EXERCISE AIM
Copy all of the material word for word, except for the pictures.
⟨
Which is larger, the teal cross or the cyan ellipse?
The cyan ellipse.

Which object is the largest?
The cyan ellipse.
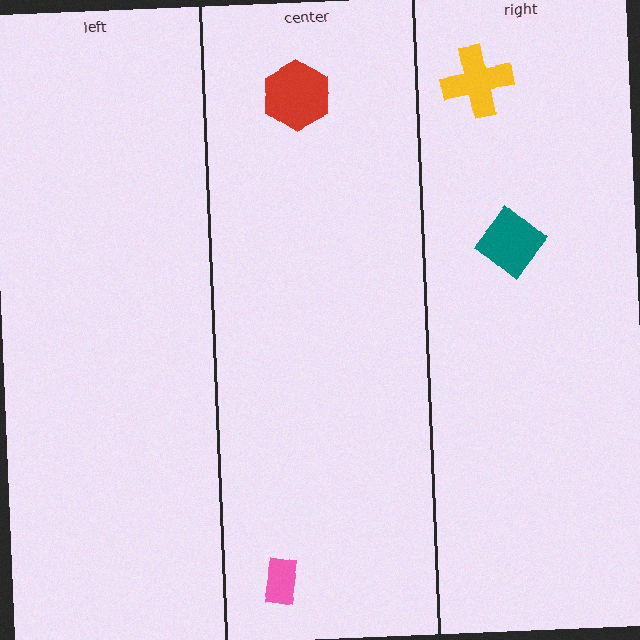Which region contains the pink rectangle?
The center region.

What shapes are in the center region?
The pink rectangle, the red hexagon.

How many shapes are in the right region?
2.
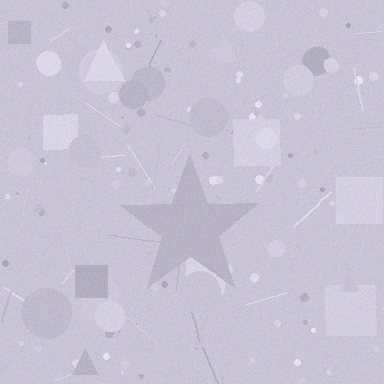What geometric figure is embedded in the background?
A star is embedded in the background.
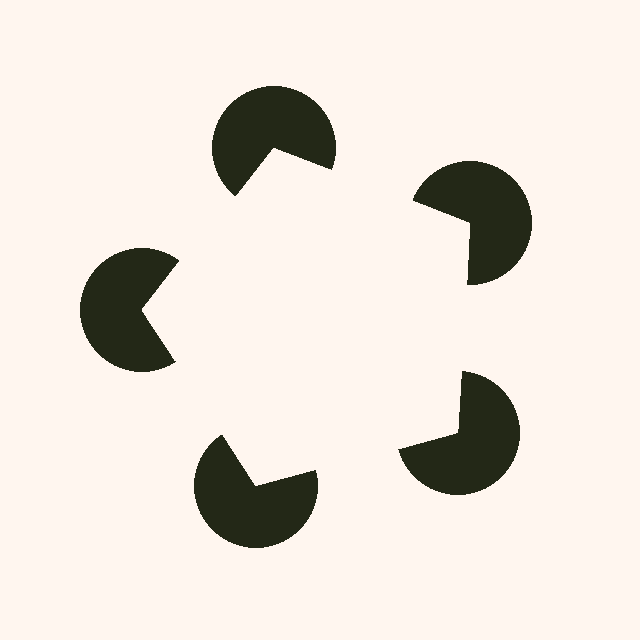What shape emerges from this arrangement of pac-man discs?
An illusory pentagon — its edges are inferred from the aligned wedge cuts in the pac-man discs, not physically drawn.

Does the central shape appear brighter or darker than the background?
It typically appears slightly brighter than the background, even though no actual brightness change is drawn.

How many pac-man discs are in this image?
There are 5 — one at each vertex of the illusory pentagon.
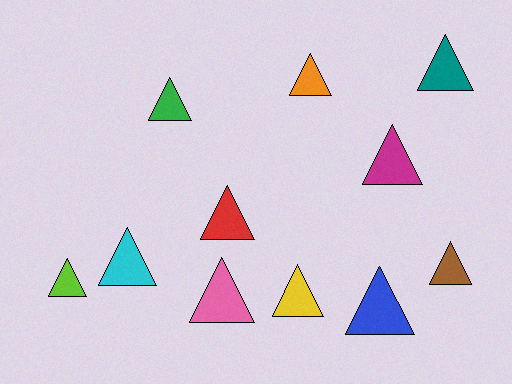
⟩
RESULT BELOW
Which is larger, the teal cross or the cyan ellipse?
The cyan ellipse.

Which object is the largest?
The cyan ellipse.
Which region contains the pink rectangle?
The center region.

What shapes are in the center region?
The pink rectangle, the red hexagon.

How many shapes are in the right region?
2.
What geometric figure is embedded in the background?
A star is embedded in the background.
What shape emerges from this arrangement of pac-man discs?
An illusory pentagon — its edges are inferred from the aligned wedge cuts in the pac-man discs, not physically drawn.

Does the central shape appear brighter or darker than the background?
It typically appears slightly brighter than the background, even though no actual brightness change is drawn.

How many pac-man discs are in this image?
There are 5 — one at each vertex of the illusory pentagon.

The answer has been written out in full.